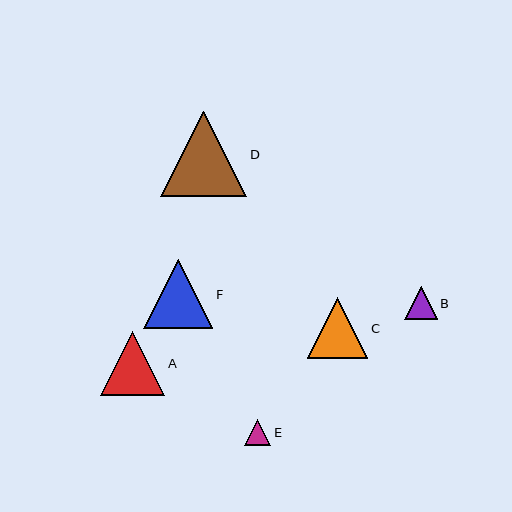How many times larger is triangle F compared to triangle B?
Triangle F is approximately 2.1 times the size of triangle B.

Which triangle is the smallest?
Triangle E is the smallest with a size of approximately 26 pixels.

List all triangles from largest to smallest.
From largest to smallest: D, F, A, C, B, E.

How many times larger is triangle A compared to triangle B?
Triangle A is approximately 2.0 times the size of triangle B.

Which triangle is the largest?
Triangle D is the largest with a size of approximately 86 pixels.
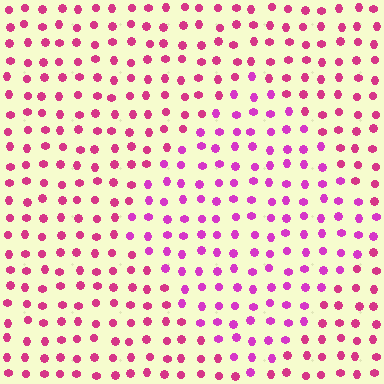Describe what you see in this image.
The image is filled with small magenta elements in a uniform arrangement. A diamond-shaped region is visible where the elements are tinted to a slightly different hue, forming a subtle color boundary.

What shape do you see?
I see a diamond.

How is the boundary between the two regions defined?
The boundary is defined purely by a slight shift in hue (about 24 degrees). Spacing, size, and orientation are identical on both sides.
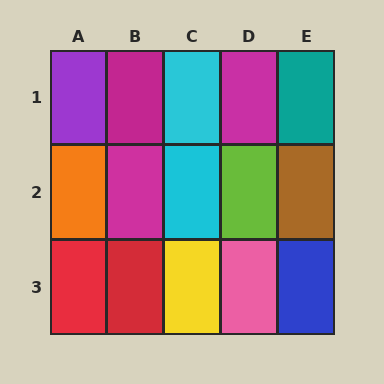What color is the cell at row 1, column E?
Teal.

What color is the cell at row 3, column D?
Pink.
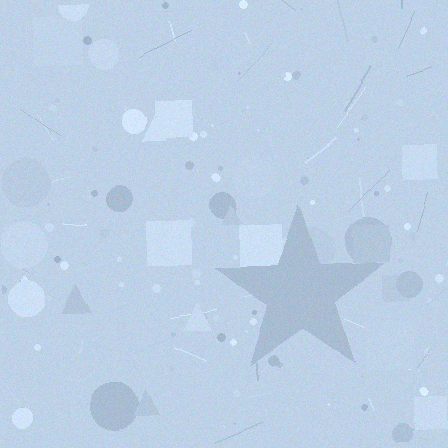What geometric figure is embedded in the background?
--
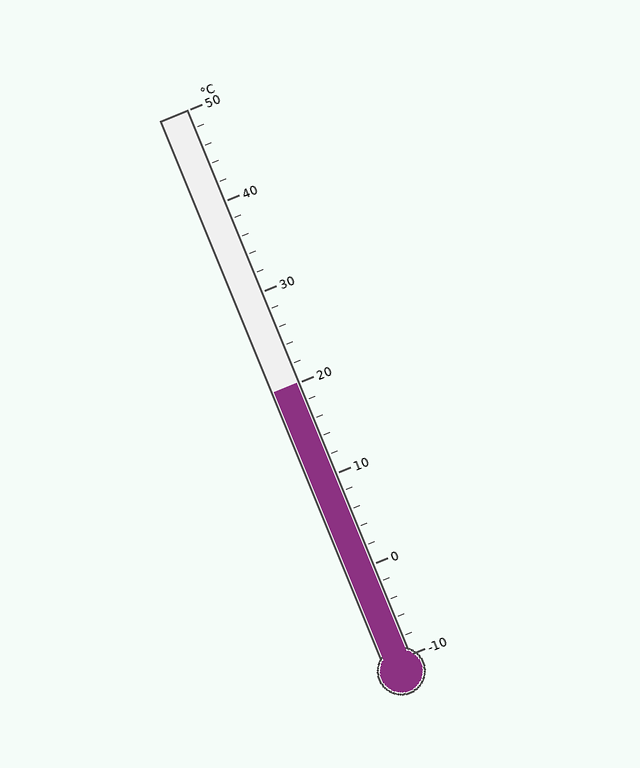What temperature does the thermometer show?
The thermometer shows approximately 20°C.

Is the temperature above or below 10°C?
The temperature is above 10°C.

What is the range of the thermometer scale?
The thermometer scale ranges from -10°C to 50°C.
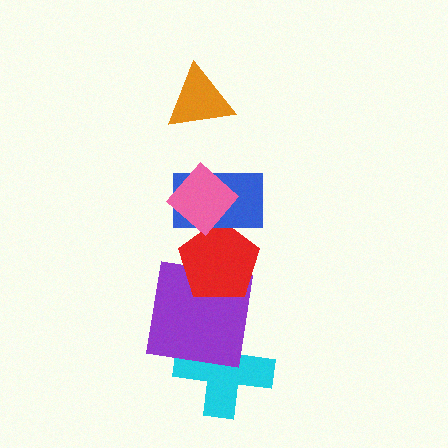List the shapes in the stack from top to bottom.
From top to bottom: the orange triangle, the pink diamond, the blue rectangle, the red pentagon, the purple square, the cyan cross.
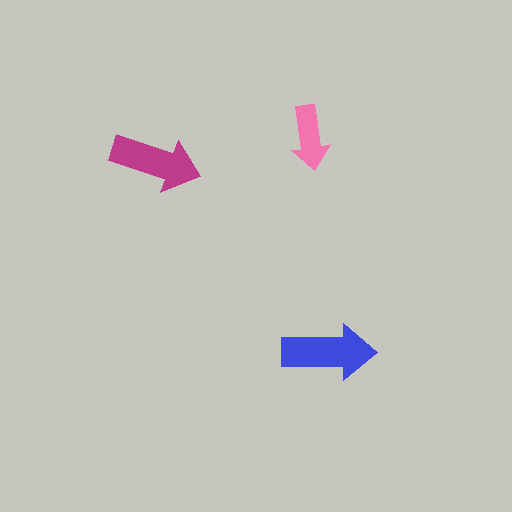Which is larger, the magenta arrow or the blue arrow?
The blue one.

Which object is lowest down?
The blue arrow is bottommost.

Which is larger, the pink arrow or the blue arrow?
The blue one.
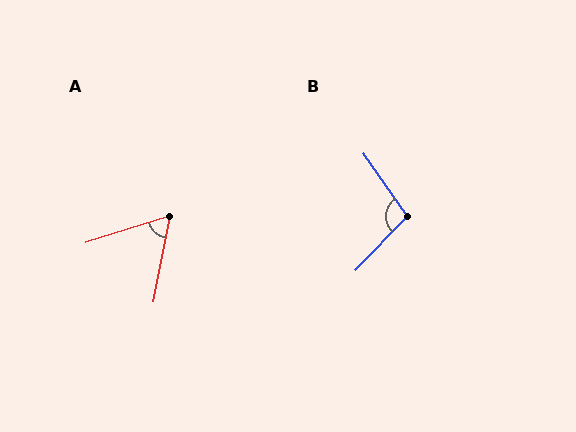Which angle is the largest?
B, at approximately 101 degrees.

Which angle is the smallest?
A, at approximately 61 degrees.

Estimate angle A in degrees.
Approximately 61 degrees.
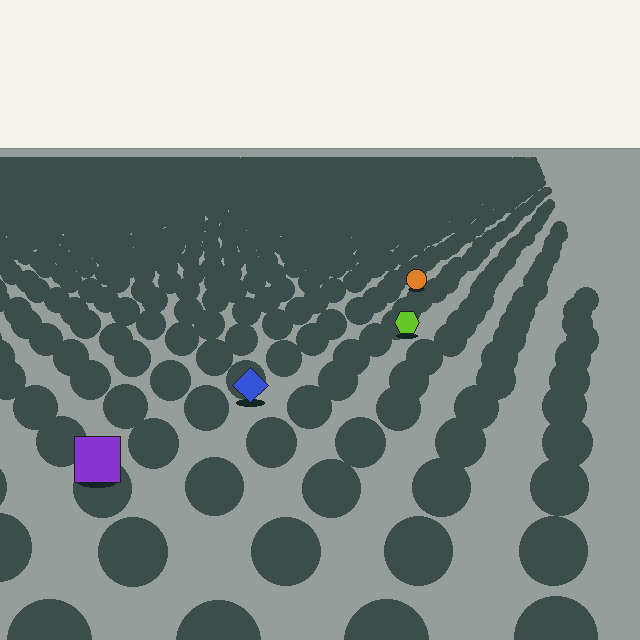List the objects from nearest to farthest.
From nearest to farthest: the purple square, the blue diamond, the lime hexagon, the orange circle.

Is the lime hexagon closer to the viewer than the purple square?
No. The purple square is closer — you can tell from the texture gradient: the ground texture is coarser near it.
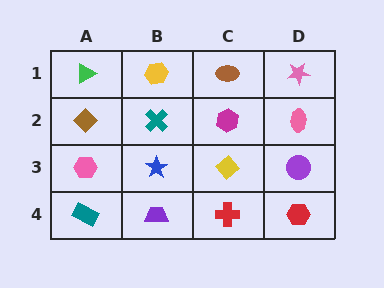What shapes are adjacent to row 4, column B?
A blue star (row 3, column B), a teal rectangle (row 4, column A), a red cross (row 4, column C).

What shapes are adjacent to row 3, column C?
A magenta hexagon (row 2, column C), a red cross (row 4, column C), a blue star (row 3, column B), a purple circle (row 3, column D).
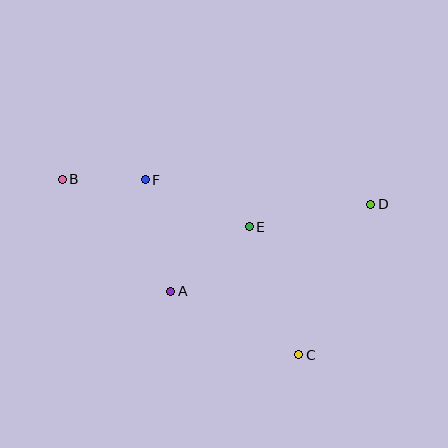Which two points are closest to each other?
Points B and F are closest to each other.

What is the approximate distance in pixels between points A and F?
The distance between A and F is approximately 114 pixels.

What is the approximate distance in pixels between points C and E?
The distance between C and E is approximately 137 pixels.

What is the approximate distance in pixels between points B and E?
--
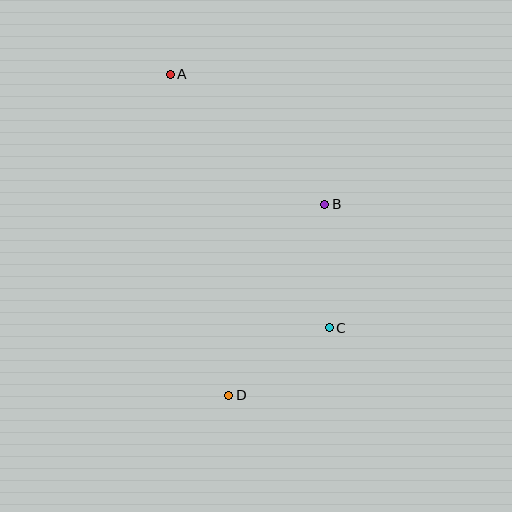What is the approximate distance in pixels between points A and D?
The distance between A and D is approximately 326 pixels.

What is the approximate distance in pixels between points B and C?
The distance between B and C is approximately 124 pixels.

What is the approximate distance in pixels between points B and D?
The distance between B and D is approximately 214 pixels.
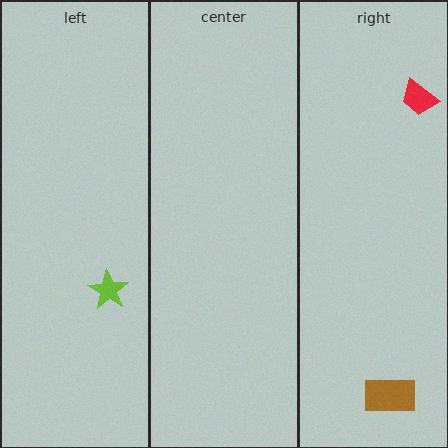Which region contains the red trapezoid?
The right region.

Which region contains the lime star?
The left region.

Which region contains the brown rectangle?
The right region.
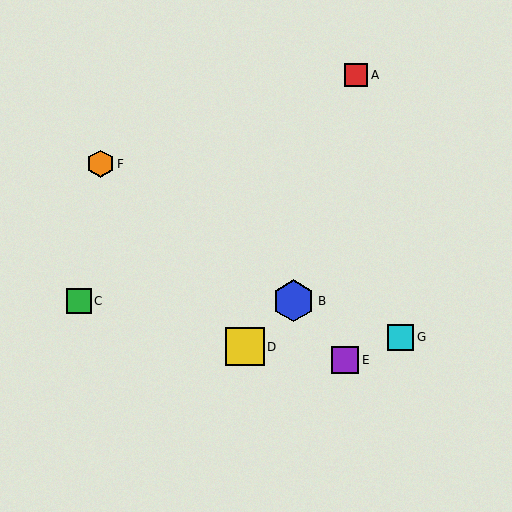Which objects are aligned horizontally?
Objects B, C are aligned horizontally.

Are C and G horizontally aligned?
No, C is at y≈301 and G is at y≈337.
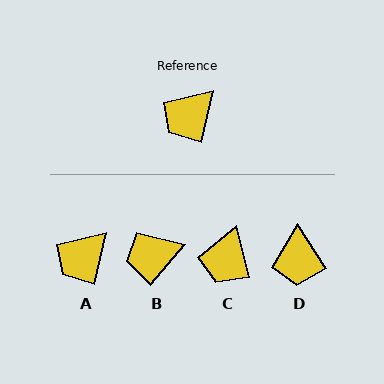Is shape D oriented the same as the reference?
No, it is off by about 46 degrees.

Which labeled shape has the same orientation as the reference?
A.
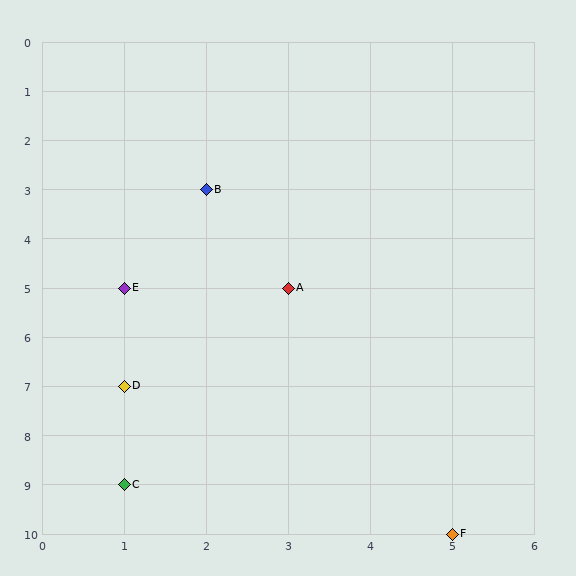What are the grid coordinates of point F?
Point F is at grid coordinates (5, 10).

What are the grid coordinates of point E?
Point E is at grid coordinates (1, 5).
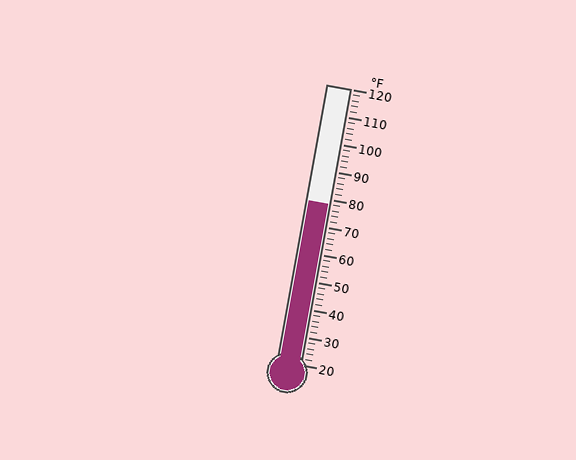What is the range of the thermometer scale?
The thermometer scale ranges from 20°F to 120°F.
--
Exactly the lines from the one with "How is the boundary" through the one with "What geometric figure" are to be reproduced, and no pictures with them.

_Full output_.
How is the boundary between the two regions defined?
The boundary is defined purely by a slight shift in hue (about 24 degrees). Spacing, size, and orientation are identical on both sides.
What color is the cell at row 1, column E?
Teal.

What color is the cell at row 3, column D?
Pink.
What geometric figure is embedded in the background?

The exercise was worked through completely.